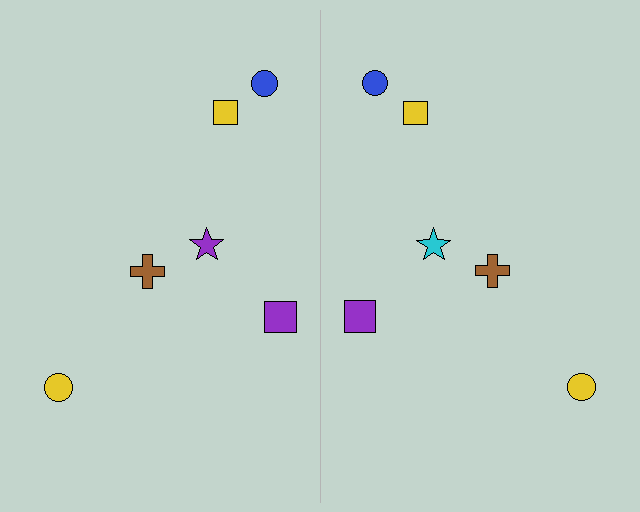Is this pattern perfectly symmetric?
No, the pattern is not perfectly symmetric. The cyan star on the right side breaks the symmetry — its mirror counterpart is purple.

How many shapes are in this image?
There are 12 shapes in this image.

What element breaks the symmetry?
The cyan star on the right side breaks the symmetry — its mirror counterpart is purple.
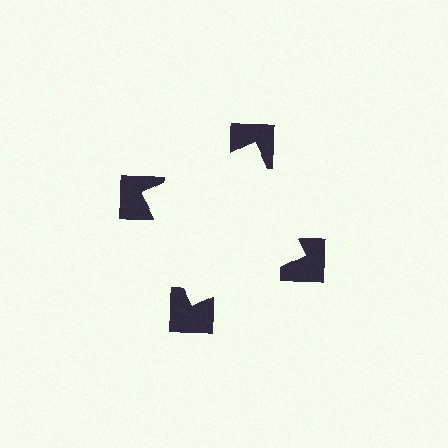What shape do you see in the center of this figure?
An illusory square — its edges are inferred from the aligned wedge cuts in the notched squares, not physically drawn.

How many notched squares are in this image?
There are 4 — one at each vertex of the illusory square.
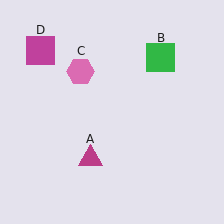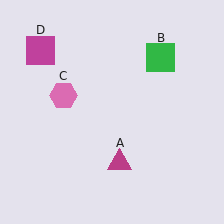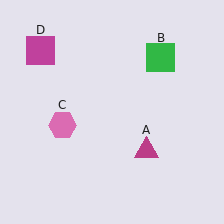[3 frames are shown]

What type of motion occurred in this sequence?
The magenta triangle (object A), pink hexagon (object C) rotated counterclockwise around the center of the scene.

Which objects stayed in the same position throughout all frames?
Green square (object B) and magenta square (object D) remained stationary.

○ ○ ○ ○

What this task involves :: Without the pictures, copy the material exactly as given.

Complete output ::
Is this pattern perfectly symmetric?
No, the pattern is not perfectly symmetric. The cyan star on the right side breaks the symmetry — its mirror counterpart is purple.

How many shapes are in this image?
There are 12 shapes in this image.

What element breaks the symmetry?
The cyan star on the right side breaks the symmetry — its mirror counterpart is purple.
What shape do you see in the center of this figure?
An illusory square — its edges are inferred from the aligned wedge cuts in the notched squares, not physically drawn.

How many notched squares are in this image?
There are 4 — one at each vertex of the illusory square.
[3 frames are shown]

What type of motion occurred in this sequence?
The magenta triangle (object A), pink hexagon (object C) rotated counterclockwise around the center of the scene.

Which objects stayed in the same position throughout all frames?
Green square (object B) and magenta square (object D) remained stationary.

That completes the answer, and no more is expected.